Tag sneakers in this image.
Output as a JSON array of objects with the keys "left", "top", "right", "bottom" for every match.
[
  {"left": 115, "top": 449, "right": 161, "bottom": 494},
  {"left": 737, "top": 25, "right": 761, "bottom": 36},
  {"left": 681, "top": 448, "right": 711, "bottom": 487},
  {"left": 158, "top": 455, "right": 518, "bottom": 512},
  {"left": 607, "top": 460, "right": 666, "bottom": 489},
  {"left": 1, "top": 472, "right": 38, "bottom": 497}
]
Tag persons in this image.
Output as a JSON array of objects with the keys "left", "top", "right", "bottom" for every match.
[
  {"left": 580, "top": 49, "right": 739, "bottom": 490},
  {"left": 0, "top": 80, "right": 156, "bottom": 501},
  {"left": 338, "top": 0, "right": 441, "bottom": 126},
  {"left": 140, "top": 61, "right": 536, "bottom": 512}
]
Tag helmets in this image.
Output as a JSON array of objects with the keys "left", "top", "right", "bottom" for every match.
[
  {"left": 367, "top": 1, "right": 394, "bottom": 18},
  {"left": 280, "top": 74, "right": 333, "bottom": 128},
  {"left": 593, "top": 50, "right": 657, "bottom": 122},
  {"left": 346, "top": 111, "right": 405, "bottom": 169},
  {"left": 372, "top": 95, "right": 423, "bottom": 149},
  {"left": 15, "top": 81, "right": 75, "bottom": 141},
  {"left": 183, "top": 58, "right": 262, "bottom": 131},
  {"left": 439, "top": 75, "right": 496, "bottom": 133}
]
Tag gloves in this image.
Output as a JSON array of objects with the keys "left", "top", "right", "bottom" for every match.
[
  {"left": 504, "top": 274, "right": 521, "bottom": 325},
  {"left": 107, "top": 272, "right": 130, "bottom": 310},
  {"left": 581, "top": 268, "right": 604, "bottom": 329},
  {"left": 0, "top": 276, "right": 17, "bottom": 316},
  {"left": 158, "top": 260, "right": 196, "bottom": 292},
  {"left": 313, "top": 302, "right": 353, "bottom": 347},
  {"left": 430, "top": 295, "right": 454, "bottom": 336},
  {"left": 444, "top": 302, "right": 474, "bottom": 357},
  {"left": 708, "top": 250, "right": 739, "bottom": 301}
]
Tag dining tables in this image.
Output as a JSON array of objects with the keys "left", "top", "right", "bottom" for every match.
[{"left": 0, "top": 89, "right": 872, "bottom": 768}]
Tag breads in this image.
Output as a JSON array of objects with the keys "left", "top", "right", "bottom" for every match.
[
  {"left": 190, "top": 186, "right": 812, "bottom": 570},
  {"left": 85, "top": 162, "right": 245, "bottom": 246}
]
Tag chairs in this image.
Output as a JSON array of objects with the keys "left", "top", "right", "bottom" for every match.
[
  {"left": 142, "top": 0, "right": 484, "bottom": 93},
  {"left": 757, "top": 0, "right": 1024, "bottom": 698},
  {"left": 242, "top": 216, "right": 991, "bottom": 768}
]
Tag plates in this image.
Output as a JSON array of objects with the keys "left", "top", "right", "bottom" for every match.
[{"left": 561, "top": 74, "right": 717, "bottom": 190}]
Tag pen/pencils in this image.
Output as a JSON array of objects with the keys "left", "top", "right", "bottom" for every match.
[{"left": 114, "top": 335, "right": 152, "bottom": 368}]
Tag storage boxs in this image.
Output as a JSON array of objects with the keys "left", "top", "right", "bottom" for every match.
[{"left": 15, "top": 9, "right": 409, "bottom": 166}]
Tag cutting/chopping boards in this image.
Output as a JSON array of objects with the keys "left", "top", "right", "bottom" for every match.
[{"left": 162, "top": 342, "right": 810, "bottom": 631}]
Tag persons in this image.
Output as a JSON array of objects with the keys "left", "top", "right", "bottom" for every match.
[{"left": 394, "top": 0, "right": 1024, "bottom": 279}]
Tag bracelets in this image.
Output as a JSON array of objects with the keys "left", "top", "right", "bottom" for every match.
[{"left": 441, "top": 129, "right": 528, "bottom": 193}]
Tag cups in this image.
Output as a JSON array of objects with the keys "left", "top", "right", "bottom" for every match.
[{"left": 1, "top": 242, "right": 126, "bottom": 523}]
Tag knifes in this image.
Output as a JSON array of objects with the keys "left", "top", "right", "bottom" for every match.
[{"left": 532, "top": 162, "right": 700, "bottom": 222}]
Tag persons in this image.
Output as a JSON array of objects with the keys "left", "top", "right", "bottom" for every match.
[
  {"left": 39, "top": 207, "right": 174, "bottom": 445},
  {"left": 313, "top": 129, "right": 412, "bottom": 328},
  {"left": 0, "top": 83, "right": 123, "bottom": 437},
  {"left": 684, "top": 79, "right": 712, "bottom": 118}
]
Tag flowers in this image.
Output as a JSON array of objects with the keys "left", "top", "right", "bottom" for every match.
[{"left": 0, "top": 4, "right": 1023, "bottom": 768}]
________
_Exercise description_
Rewrite the stretch from the row containing "Tag cups in this image." through the end of the rows, swapping "JSON array" for "JSON list" wherever it occurs. Leave everything else unchanged.

_Written reply_
Tag cups in this image.
Output as a JSON list of objects with the keys "left", "top", "right", "bottom" for every match.
[{"left": 1, "top": 242, "right": 126, "bottom": 523}]
Tag knifes in this image.
Output as a JSON list of objects with the keys "left", "top", "right", "bottom" for every match.
[{"left": 532, "top": 162, "right": 700, "bottom": 222}]
Tag persons in this image.
Output as a JSON list of objects with the keys "left", "top", "right", "bottom" for every match.
[
  {"left": 39, "top": 207, "right": 174, "bottom": 445},
  {"left": 313, "top": 129, "right": 412, "bottom": 328},
  {"left": 0, "top": 83, "right": 123, "bottom": 437},
  {"left": 684, "top": 79, "right": 712, "bottom": 118}
]
Tag flowers in this image.
Output as a JSON list of objects with the keys "left", "top", "right", "bottom" for every match.
[{"left": 0, "top": 4, "right": 1023, "bottom": 768}]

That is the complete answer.